▸ **Data section**
++++++
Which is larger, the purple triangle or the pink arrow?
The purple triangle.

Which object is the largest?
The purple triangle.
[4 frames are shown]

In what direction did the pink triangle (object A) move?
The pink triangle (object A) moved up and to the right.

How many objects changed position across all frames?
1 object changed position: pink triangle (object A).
++++++
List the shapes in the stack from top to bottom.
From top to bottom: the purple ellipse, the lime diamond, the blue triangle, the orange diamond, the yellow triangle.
++++++
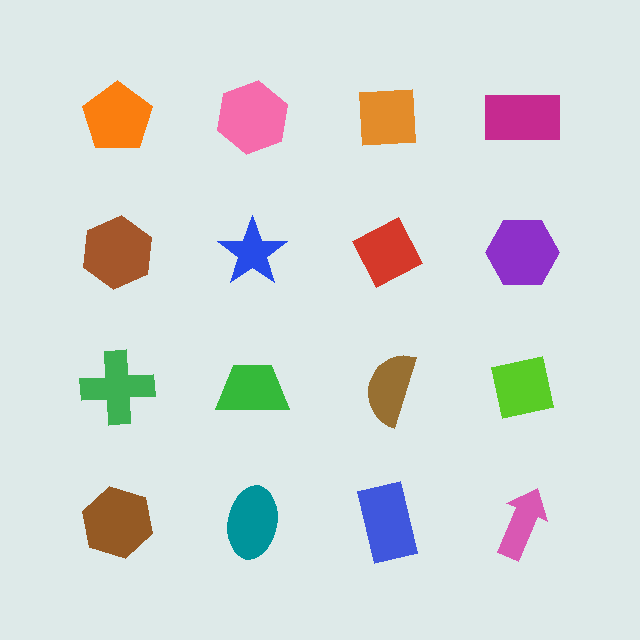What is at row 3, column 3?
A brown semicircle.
++++++
▸ **Problem requirements**
From the listing above, output exactly the run of lines that starts with the line containing "Which is larger, the" and ends with the line containing "[4 frames are shown]".

▸ **Expected answer**
Which is larger, the purple triangle or the pink arrow?
The purple triangle.

Which object is the largest?
The purple triangle.
[4 frames are shown]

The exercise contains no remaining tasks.